----- DATA TO USE
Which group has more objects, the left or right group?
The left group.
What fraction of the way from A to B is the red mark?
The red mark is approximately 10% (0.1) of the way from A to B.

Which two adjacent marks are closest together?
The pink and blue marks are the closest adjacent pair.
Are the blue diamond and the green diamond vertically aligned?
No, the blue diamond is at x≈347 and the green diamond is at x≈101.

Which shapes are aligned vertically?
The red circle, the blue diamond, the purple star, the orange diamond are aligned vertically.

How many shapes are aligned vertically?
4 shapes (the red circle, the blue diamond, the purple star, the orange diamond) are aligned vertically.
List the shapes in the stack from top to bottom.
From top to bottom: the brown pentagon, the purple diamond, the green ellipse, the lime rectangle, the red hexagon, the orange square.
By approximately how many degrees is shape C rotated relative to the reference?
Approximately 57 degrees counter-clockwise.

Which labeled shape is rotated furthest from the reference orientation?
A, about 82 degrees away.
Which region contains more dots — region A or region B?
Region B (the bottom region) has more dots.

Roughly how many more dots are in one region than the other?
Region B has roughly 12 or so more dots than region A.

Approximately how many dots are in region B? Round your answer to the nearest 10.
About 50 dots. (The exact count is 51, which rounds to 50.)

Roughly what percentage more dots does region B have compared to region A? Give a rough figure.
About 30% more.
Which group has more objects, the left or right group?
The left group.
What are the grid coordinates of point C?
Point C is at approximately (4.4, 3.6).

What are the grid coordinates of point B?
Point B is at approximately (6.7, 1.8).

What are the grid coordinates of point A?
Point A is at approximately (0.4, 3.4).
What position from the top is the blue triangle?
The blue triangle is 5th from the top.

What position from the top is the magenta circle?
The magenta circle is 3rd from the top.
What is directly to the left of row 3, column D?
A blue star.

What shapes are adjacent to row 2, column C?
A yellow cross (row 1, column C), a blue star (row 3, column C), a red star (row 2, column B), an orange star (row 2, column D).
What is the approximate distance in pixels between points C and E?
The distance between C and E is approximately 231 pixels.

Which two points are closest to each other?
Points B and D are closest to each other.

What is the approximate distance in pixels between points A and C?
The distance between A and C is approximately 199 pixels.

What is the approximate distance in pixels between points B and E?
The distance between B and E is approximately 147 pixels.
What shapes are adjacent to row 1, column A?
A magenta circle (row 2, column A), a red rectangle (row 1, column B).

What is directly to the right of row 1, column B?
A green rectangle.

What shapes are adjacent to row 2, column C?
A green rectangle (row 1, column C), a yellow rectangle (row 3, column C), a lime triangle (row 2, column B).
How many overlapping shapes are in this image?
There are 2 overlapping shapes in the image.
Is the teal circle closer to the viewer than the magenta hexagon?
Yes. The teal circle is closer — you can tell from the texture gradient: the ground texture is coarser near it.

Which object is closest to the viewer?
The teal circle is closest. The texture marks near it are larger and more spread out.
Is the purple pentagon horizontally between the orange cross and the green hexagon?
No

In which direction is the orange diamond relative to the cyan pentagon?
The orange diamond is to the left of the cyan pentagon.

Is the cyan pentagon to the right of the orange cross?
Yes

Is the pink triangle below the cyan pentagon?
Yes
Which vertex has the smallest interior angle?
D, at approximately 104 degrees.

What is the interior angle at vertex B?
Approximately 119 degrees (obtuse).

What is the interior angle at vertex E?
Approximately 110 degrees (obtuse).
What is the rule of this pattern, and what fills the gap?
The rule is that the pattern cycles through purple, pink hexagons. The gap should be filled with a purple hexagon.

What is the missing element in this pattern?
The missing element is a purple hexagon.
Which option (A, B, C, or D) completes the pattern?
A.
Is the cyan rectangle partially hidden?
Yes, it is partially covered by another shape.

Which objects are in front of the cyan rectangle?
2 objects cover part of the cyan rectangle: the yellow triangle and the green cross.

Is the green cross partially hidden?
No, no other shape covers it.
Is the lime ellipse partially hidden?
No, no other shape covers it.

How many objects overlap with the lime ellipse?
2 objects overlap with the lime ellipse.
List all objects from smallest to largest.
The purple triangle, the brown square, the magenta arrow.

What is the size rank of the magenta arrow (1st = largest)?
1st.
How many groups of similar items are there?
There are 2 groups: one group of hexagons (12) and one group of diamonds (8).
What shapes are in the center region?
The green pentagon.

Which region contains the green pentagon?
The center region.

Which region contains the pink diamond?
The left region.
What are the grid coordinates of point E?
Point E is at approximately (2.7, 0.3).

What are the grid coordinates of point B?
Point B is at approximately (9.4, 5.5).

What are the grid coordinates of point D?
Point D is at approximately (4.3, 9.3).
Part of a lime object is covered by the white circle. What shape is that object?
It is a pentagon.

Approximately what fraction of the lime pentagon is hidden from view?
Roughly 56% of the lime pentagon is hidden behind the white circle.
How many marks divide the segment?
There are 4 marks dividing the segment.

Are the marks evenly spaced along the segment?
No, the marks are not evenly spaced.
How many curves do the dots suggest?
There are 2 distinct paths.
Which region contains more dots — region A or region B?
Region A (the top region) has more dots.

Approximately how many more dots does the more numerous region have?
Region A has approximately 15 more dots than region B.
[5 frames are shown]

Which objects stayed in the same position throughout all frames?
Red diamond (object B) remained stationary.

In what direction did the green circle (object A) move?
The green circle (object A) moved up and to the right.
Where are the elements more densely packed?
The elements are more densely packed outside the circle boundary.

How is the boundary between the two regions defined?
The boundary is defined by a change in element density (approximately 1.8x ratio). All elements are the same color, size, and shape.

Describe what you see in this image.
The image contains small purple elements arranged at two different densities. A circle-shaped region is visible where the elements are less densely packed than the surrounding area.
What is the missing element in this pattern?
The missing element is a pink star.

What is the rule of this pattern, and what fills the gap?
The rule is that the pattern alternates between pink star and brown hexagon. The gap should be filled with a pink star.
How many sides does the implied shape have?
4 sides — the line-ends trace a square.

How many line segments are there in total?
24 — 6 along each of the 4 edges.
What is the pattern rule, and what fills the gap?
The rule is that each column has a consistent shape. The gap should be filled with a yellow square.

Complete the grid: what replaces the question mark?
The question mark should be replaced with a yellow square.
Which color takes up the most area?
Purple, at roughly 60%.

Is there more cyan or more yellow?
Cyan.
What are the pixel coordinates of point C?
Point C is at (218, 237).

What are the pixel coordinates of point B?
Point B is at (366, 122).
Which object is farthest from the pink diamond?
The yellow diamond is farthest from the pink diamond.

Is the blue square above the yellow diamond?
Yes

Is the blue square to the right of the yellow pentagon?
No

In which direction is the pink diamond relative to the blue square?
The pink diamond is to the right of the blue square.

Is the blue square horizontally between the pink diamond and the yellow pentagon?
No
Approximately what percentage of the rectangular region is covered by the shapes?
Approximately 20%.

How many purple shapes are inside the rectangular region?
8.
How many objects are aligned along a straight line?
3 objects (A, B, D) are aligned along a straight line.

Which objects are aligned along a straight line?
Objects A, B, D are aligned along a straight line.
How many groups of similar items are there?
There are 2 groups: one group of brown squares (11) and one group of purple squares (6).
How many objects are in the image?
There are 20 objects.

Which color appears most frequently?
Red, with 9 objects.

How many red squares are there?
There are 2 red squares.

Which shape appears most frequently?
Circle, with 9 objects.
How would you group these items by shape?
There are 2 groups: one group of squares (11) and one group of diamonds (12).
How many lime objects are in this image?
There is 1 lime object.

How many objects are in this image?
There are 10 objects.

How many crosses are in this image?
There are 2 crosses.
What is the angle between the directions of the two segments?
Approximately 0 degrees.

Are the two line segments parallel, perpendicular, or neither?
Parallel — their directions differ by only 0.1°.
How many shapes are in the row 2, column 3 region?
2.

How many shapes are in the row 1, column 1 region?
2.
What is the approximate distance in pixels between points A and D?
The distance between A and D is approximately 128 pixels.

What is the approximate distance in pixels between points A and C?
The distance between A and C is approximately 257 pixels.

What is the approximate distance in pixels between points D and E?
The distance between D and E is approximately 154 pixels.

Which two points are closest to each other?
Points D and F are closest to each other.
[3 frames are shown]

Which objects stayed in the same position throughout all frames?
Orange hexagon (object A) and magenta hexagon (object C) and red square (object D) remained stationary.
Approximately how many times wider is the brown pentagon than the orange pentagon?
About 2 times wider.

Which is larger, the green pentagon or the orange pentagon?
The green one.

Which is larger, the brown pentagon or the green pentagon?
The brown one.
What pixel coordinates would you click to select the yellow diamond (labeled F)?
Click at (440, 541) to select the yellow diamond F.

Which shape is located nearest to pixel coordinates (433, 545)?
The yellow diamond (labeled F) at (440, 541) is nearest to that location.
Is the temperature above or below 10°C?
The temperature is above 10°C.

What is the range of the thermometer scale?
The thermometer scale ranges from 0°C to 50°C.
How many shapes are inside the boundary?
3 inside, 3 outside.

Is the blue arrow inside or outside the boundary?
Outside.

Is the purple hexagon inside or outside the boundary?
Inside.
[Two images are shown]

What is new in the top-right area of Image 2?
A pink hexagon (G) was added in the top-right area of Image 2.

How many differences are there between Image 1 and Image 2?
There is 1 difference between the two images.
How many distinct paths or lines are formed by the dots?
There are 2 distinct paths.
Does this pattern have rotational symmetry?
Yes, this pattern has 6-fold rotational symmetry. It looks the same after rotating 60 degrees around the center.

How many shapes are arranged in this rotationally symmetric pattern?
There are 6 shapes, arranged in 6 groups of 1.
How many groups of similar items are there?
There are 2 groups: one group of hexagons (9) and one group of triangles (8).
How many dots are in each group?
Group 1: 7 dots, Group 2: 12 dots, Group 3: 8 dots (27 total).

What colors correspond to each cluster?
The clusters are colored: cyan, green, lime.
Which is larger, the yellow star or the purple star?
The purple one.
----------
• WHAT TO WORK ON
Only a number is wanted: how many lines contain "shown"?

• THE RESPONSE
3